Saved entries

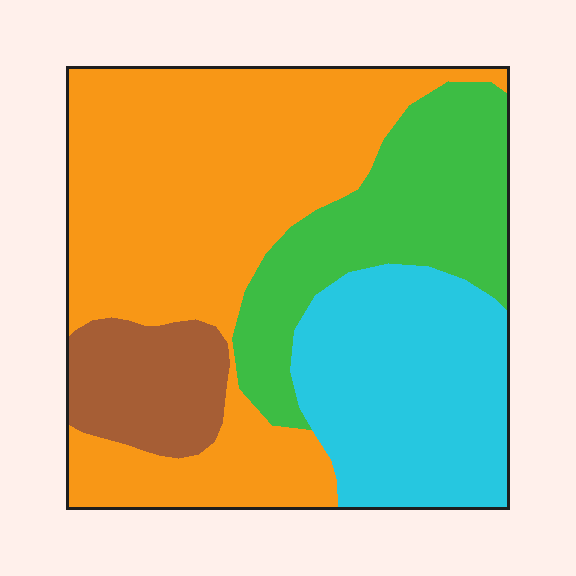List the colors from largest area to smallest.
From largest to smallest: orange, cyan, green, brown.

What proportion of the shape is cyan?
Cyan covers about 25% of the shape.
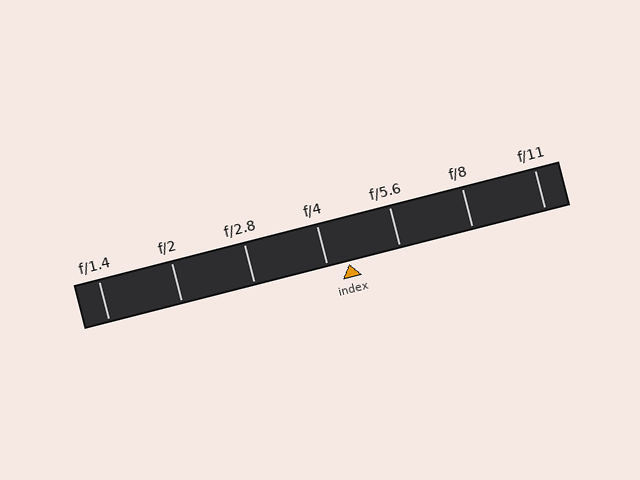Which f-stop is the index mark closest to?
The index mark is closest to f/4.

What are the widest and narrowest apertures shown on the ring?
The widest aperture shown is f/1.4 and the narrowest is f/11.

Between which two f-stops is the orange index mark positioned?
The index mark is between f/4 and f/5.6.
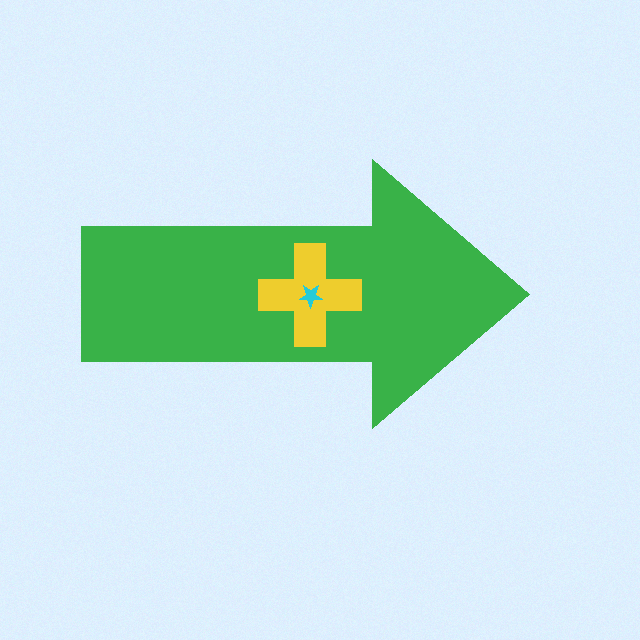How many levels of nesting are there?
3.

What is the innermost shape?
The cyan star.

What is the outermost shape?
The green arrow.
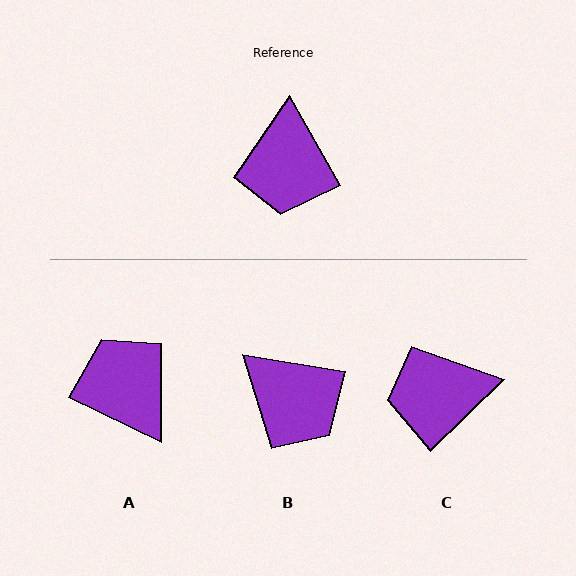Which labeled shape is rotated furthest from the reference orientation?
A, about 145 degrees away.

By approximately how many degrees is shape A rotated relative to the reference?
Approximately 145 degrees clockwise.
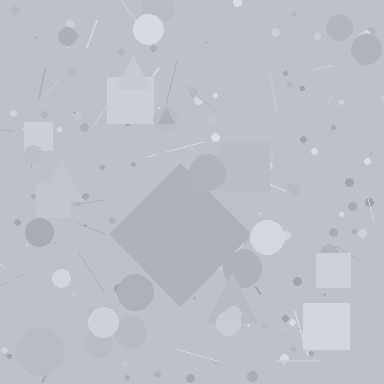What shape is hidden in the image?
A diamond is hidden in the image.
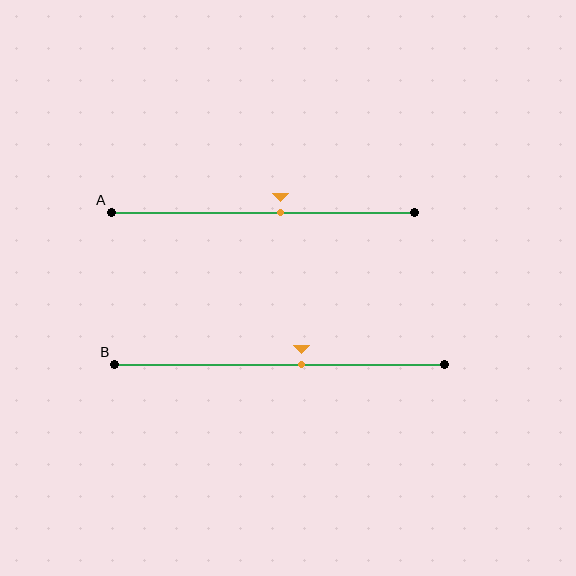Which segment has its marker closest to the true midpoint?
Segment A has its marker closest to the true midpoint.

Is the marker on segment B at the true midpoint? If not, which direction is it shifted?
No, the marker on segment B is shifted to the right by about 7% of the segment length.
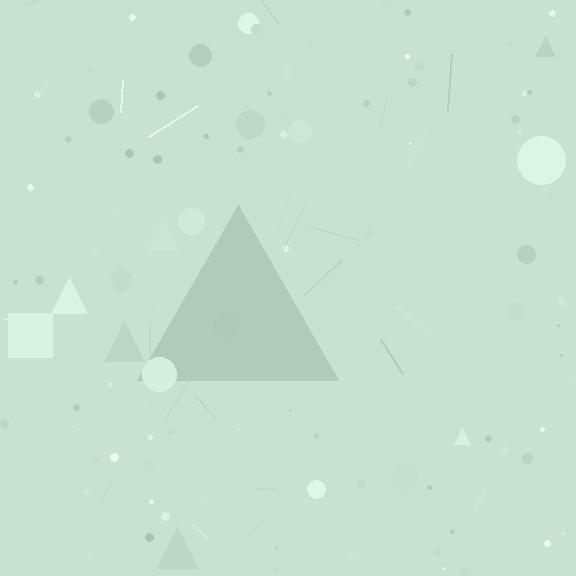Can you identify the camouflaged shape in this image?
The camouflaged shape is a triangle.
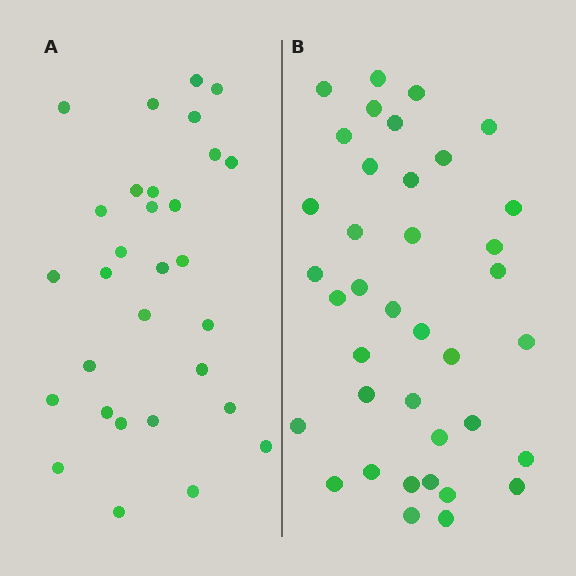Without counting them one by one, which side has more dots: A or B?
Region B (the right region) has more dots.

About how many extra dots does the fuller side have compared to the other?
Region B has roughly 8 or so more dots than region A.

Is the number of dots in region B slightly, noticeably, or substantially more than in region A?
Region B has noticeably more, but not dramatically so. The ratio is roughly 1.3 to 1.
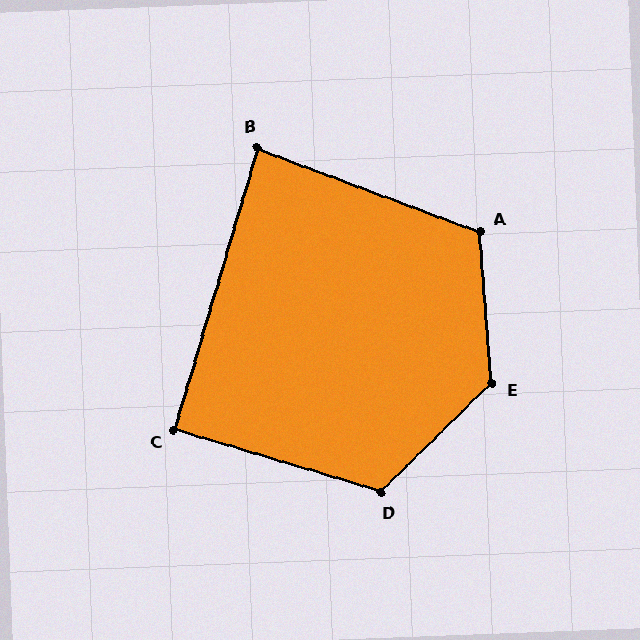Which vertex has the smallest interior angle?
B, at approximately 86 degrees.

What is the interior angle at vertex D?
Approximately 119 degrees (obtuse).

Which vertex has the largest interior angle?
E, at approximately 130 degrees.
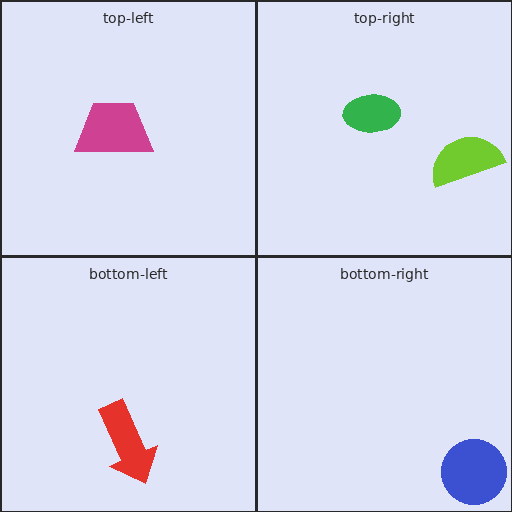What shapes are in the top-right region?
The green ellipse, the lime semicircle.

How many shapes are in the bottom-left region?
1.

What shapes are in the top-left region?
The magenta trapezoid.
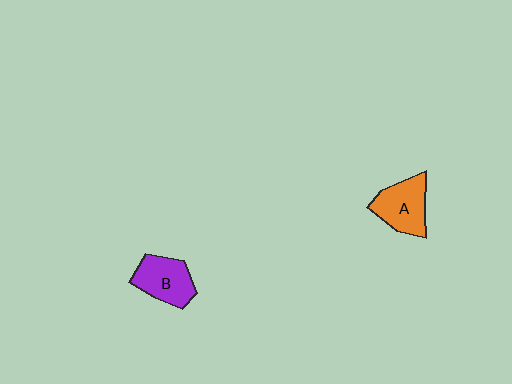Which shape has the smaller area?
Shape B (purple).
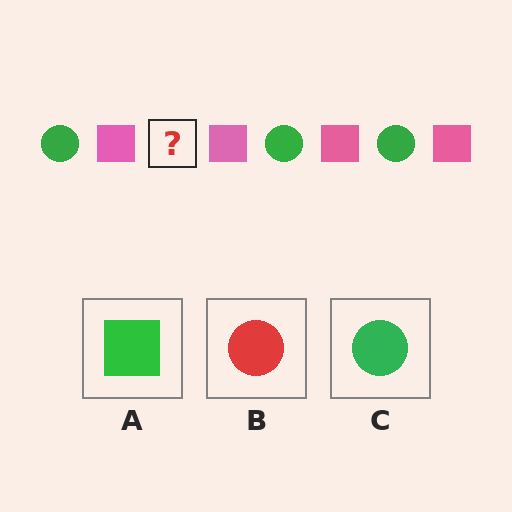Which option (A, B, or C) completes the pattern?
C.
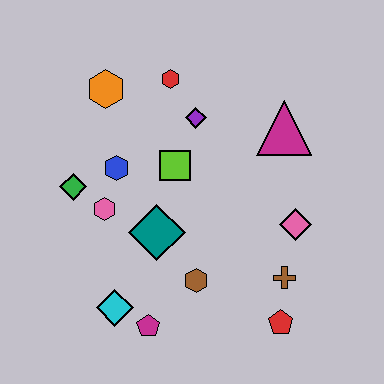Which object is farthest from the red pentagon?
The orange hexagon is farthest from the red pentagon.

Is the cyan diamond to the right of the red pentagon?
No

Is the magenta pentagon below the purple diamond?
Yes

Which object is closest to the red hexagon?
The purple diamond is closest to the red hexagon.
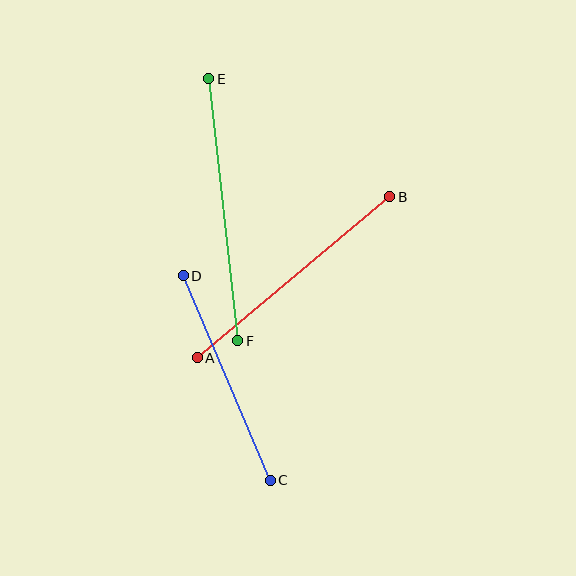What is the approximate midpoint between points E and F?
The midpoint is at approximately (223, 210) pixels.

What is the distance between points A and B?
The distance is approximately 251 pixels.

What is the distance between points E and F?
The distance is approximately 263 pixels.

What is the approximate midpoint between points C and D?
The midpoint is at approximately (227, 378) pixels.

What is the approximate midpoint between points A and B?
The midpoint is at approximately (294, 277) pixels.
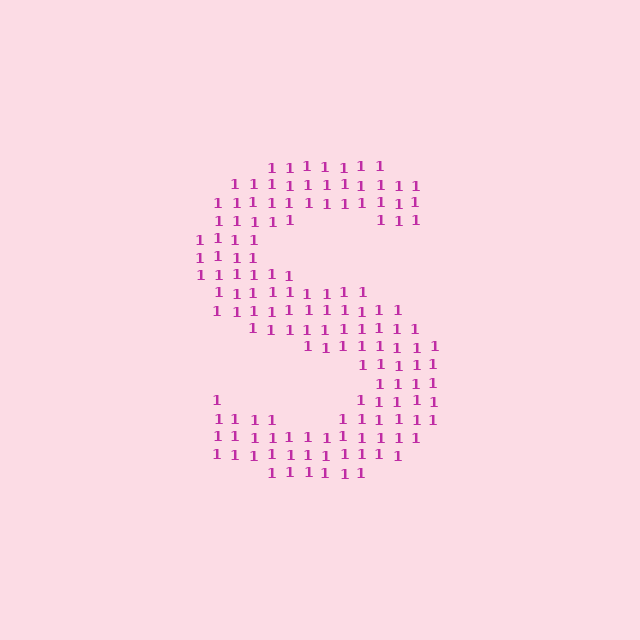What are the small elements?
The small elements are digit 1's.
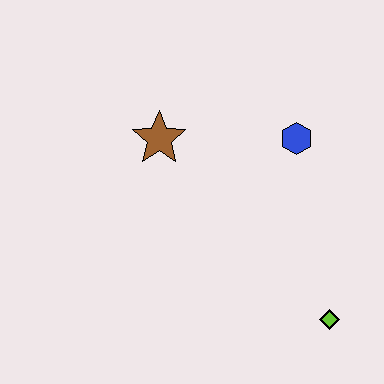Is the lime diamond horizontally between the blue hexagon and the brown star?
No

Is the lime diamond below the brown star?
Yes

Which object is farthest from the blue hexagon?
The lime diamond is farthest from the blue hexagon.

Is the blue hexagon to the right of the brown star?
Yes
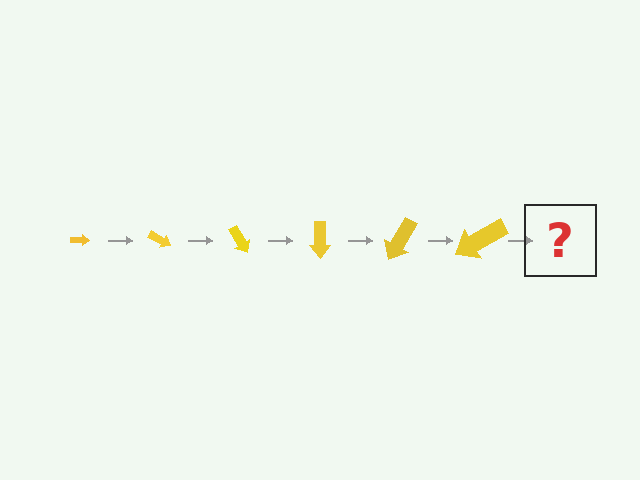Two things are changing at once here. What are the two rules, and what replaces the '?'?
The two rules are that the arrow grows larger each step and it rotates 30 degrees clockwise each step. The '?' should be an arrow, larger than the previous one and rotated 180 degrees clockwise from the start.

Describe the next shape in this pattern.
It should be an arrow, larger than the previous one and rotated 180 degrees clockwise from the start.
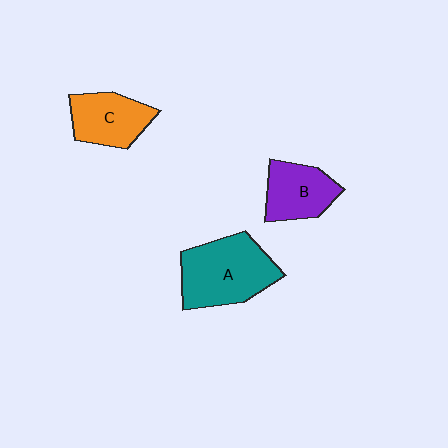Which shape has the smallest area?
Shape B (purple).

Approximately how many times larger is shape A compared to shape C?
Approximately 1.5 times.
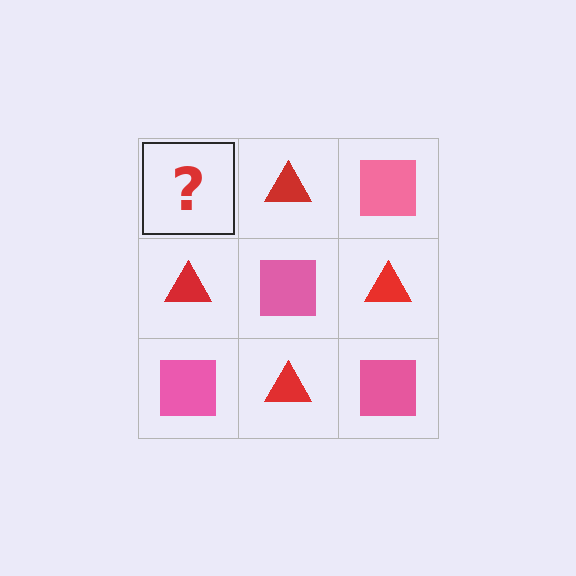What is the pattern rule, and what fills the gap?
The rule is that it alternates pink square and red triangle in a checkerboard pattern. The gap should be filled with a pink square.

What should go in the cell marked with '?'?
The missing cell should contain a pink square.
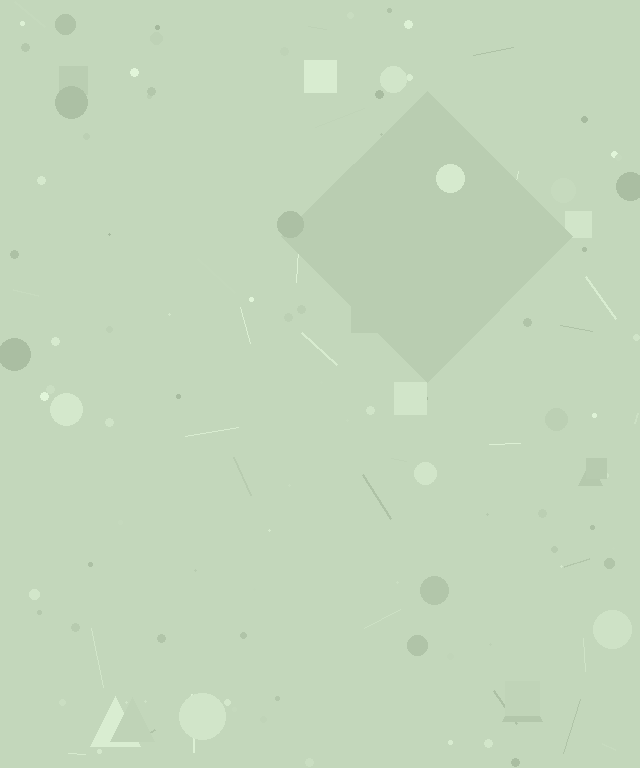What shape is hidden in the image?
A diamond is hidden in the image.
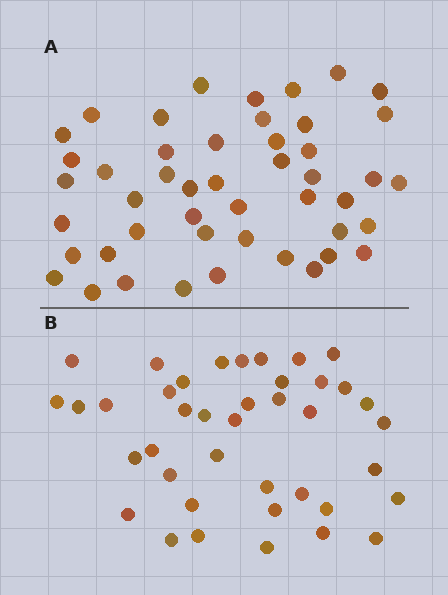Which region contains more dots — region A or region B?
Region A (the top region) has more dots.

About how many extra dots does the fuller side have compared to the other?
Region A has roughly 8 or so more dots than region B.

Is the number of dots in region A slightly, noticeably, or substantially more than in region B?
Region A has only slightly more — the two regions are fairly close. The ratio is roughly 1.2 to 1.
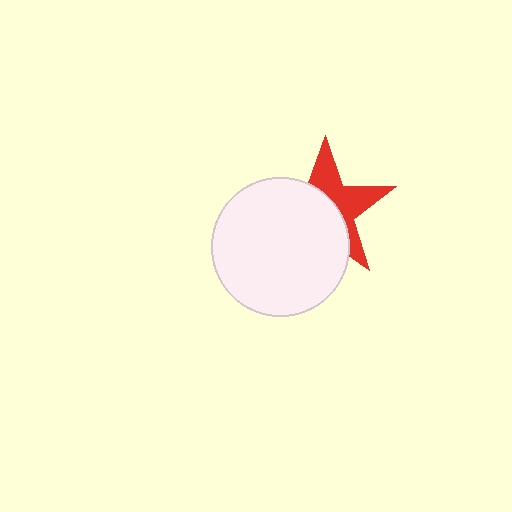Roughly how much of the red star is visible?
A small part of it is visible (roughly 43%).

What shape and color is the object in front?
The object in front is a white circle.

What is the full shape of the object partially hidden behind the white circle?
The partially hidden object is a red star.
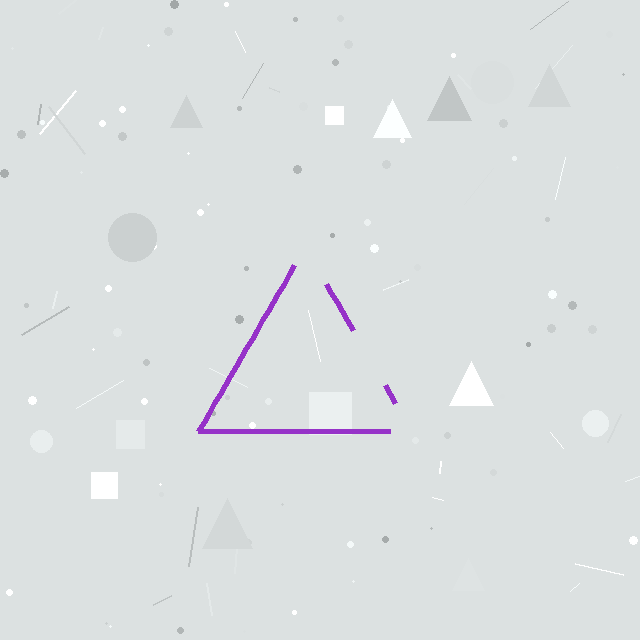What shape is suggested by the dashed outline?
The dashed outline suggests a triangle.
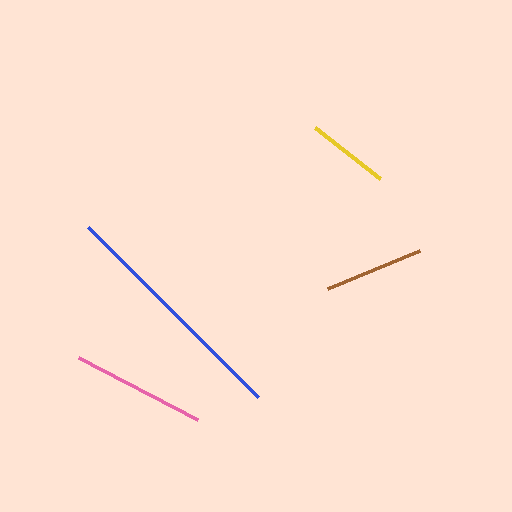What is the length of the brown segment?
The brown segment is approximately 99 pixels long.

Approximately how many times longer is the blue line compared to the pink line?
The blue line is approximately 1.8 times the length of the pink line.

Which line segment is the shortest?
The yellow line is the shortest at approximately 82 pixels.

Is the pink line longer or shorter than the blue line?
The blue line is longer than the pink line.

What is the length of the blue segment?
The blue segment is approximately 241 pixels long.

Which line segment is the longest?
The blue line is the longest at approximately 241 pixels.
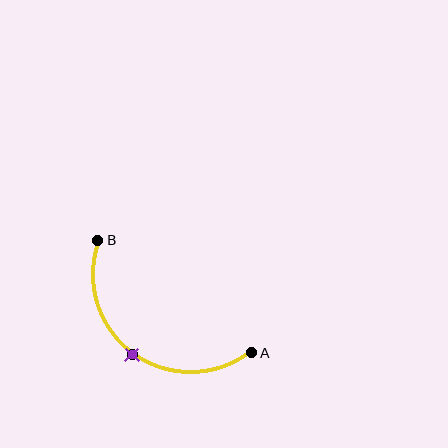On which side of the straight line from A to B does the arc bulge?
The arc bulges below and to the left of the straight line connecting A and B.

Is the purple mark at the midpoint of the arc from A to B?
Yes. The purple mark lies on the arc at equal arc-length from both A and B — it is the arc midpoint.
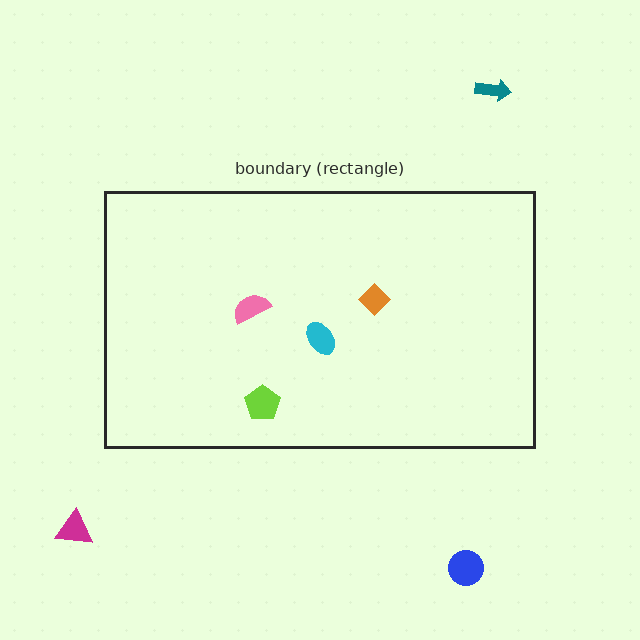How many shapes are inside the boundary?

### Task
Starting at the line with "Is the purple", output each line through the final one of the listing above, and nothing else. Pictures are to be left out.

### Completed task
Is the purple mark at the midpoint of the arc from A to B?
Yes. The purple mark lies on the arc at equal arc-length from both A and B — it is the arc midpoint.
How many shapes are inside the boundary?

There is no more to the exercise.